### [DATA TO PROCESS]
======
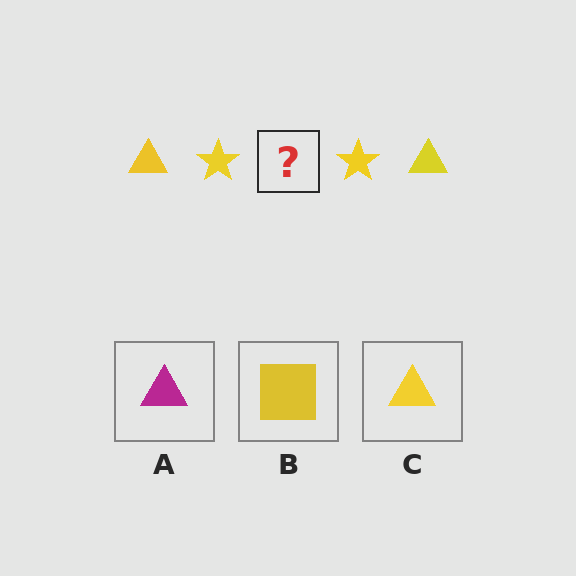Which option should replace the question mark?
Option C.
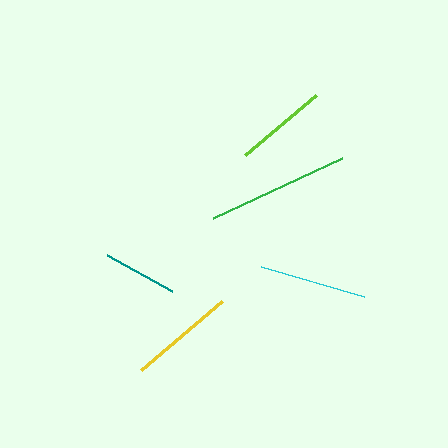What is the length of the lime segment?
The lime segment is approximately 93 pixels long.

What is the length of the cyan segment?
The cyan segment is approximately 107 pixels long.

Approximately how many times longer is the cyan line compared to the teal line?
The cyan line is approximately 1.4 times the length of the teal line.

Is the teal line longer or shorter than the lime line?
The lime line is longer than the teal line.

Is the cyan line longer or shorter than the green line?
======
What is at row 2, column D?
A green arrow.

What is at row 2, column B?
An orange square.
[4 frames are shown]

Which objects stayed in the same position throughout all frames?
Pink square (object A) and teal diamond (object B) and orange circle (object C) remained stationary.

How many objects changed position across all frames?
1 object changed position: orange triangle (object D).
======
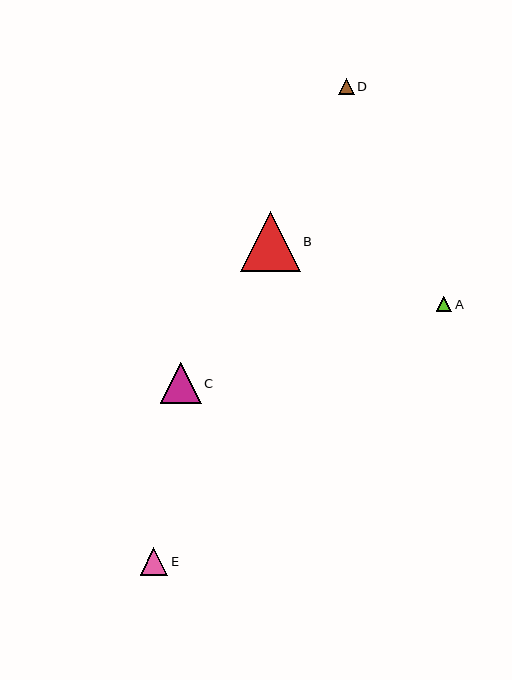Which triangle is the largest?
======
### [AIM]
Would you restate, exactly and with no pictures, the lines of the entries above from the one containing "Which option should" through the one containing "Is the cyan line longer"?

### [WRITTEN SOLUTION]
Which option should replace the question mark?
Option C.
What is the length of the lime segment?
The lime segment is approximately 93 pixels long.

What is the length of the cyan segment?
The cyan segment is approximately 107 pixels long.

Approximately how many times longer is the cyan line compared to the teal line?
The cyan line is approximately 1.4 times the length of the teal line.

Is the teal line longer or shorter than the lime line?
The lime line is longer than the teal line.

Is the cyan line longer or shorter than the green line?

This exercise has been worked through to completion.